### Geometry question records
========================

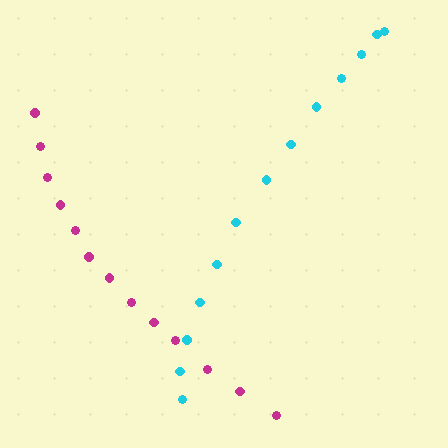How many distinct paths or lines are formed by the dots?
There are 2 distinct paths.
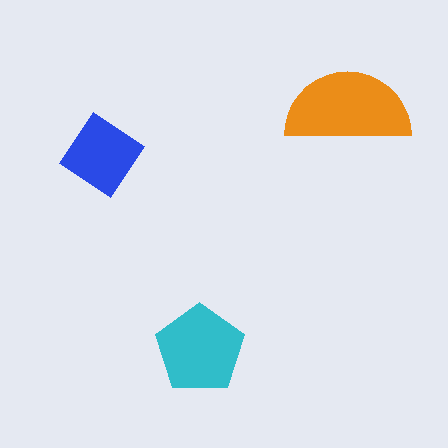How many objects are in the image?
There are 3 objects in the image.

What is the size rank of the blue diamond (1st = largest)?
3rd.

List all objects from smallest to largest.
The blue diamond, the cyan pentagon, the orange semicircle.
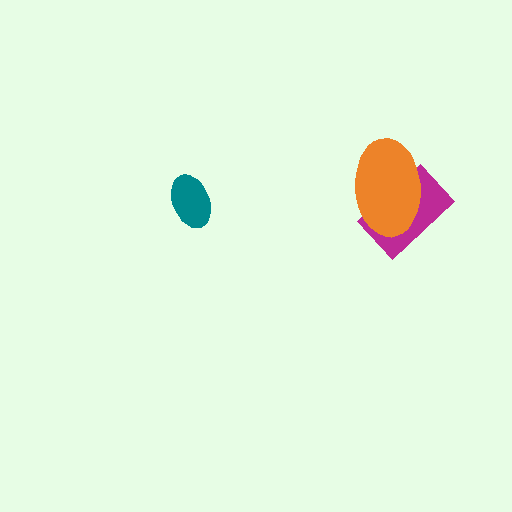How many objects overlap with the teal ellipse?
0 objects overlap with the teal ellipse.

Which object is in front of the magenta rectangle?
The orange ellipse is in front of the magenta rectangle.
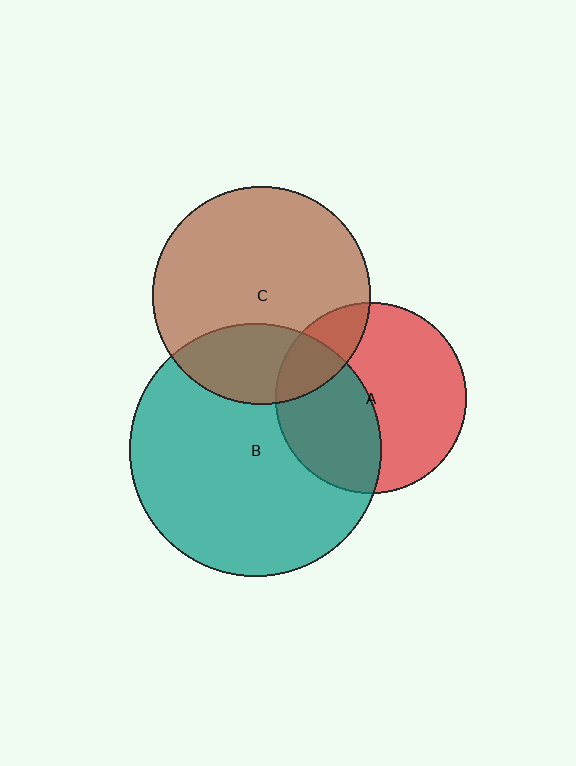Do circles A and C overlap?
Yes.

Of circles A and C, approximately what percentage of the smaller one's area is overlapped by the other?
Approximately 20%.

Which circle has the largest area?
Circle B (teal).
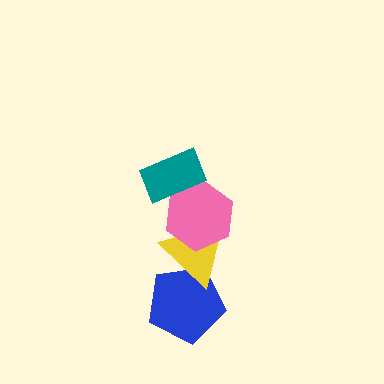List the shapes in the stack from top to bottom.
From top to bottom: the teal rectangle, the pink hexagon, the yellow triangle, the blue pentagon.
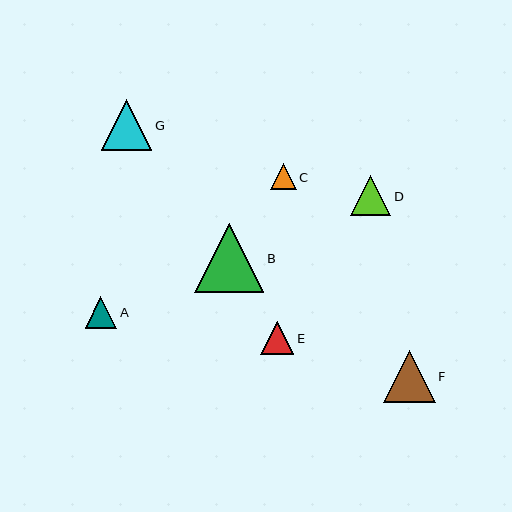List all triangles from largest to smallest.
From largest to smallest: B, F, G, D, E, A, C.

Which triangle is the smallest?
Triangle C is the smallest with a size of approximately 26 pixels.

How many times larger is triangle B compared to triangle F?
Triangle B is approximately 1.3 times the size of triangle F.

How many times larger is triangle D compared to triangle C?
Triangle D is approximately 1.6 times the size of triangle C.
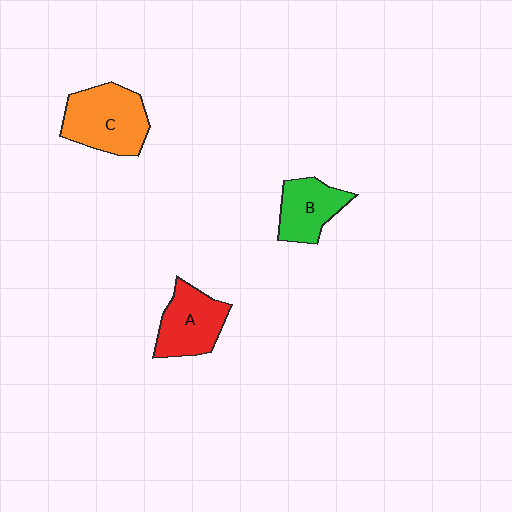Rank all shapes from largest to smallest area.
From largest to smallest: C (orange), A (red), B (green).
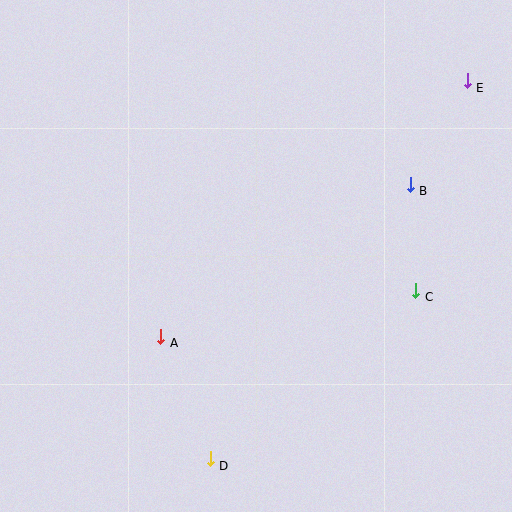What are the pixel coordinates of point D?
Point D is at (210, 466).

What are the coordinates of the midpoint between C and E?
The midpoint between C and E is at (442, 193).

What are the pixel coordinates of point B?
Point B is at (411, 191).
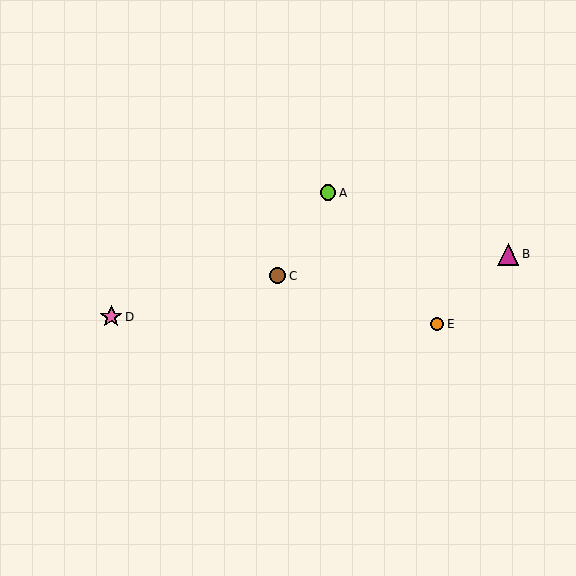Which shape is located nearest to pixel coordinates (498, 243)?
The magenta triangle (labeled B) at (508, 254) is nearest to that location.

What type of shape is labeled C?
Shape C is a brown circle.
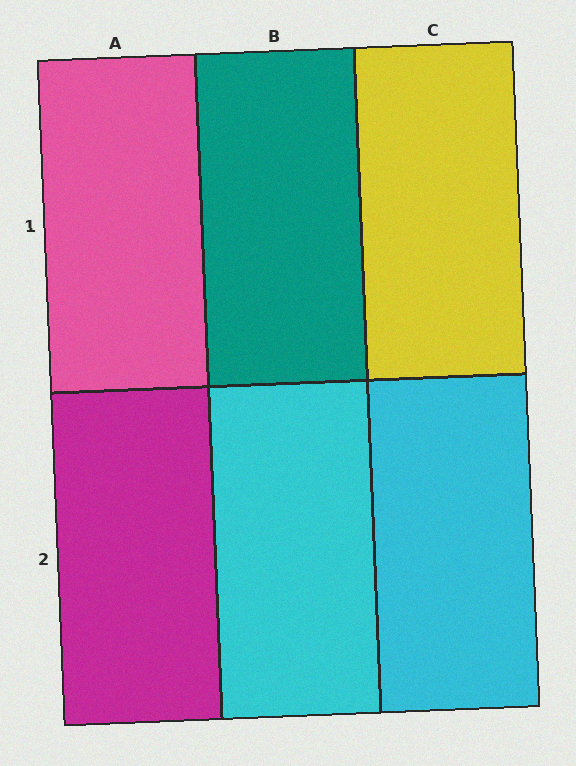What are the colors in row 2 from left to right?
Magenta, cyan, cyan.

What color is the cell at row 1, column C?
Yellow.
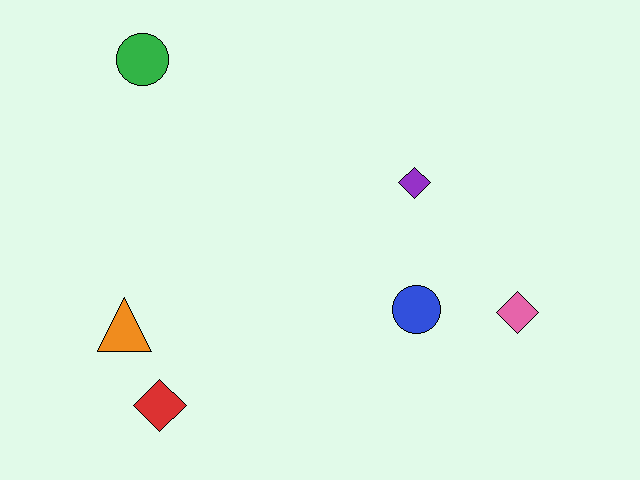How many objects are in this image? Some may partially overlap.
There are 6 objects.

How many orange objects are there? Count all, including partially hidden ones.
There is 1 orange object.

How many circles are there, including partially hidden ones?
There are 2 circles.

========================

### EXERCISE DETAILS
Write out the material above again, word for word, minus its pictures.

### RESPONSE BELOW
How many distinct paths or lines are formed by the dots?
There are 2 distinct paths.
How many objects are in the image?
There are 3 objects in the image.

What is the size rank of the blue diamond (1st = largest)?
3rd.

List all objects from smallest to largest.
The blue diamond, the cyan pentagon, the orange semicircle.
How many objects overlap with the teal ellipse?
0 objects overlap with the teal ellipse.

Which object is in front of the magenta rectangle?
The orange ellipse is in front of the magenta rectangle.
Do circles A and C overlap?
Yes.

Of circles A and C, approximately what percentage of the smaller one's area is overlapped by the other?
Approximately 20%.

Which circle has the largest area?
Circle B (teal).
List the shapes in the stack from top to bottom.
From top to bottom: the teal rectangle, the pink hexagon, the yellow triangle, the blue pentagon.
List all triangles from largest to smallest.
From largest to smallest: B, F, G, D, E, A, C.

Which triangle is the smallest?
Triangle C is the smallest with a size of approximately 26 pixels.

How many times larger is triangle B compared to triangle F?
Triangle B is approximately 1.3 times the size of triangle F.

How many times larger is triangle D compared to triangle C?
Triangle D is approximately 1.6 times the size of triangle C.
Rank all shapes from largest to smallest area.
From largest to smallest: C (orange), A (red), B (green).
What are the pixel coordinates of point D?
Point D is at (210, 466).

What are the coordinates of the midpoint between C and E?
The midpoint between C and E is at (442, 193).

What are the pixel coordinates of point B?
Point B is at (411, 191).
Which shape is located nearest to pixel coordinates (498, 243)?
The magenta triangle (labeled B) at (508, 254) is nearest to that location.

What type of shape is labeled C?
Shape C is a brown circle.
What are the colors in row 2 from left to right?
Magenta, cyan, cyan.

What color is the cell at row 1, column C?
Yellow.
How many objects are in this image? Some may partially overlap.
There are 6 objects.

How many orange objects are there? Count all, including partially hidden ones.
There is 1 orange object.

How many circles are there, including partially hidden ones?
There are 2 circles.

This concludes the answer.